→ REQUEST:
Write every entry out again exactly, please, and skip the pictures.

→ PROVIDED DATA:
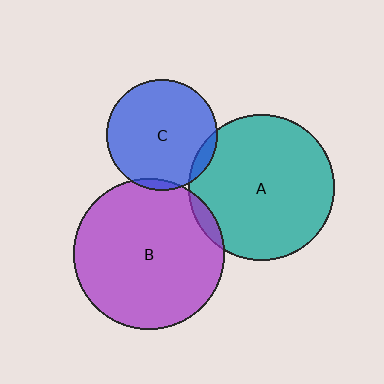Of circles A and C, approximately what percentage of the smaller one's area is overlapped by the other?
Approximately 5%.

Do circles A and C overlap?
Yes.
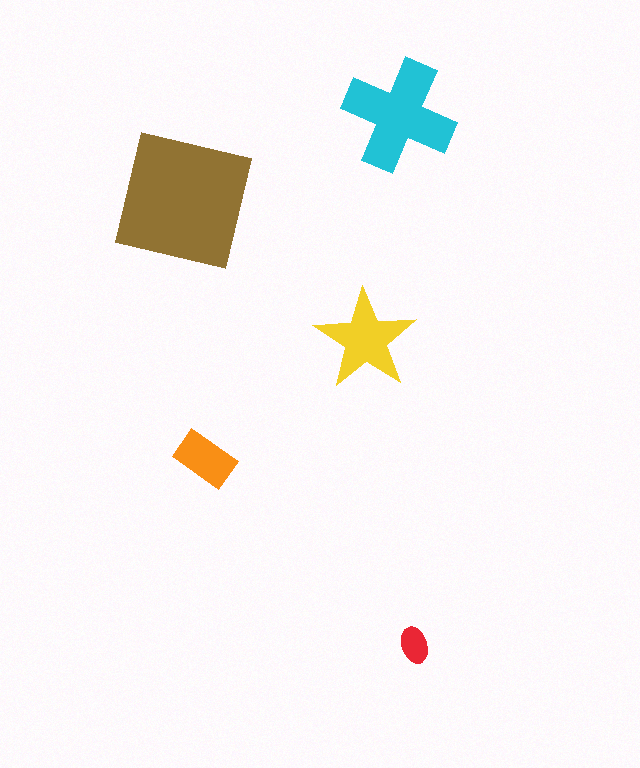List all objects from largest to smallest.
The brown square, the cyan cross, the yellow star, the orange rectangle, the red ellipse.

→ TASK RESPONSE:
Of circles A and C, approximately what percentage of the smaller one's area is overlapped by the other?
Approximately 5%.

Do circles A and C overlap?
Yes.
List all objects from largest to smallest.
The brown square, the cyan cross, the yellow star, the orange rectangle, the red ellipse.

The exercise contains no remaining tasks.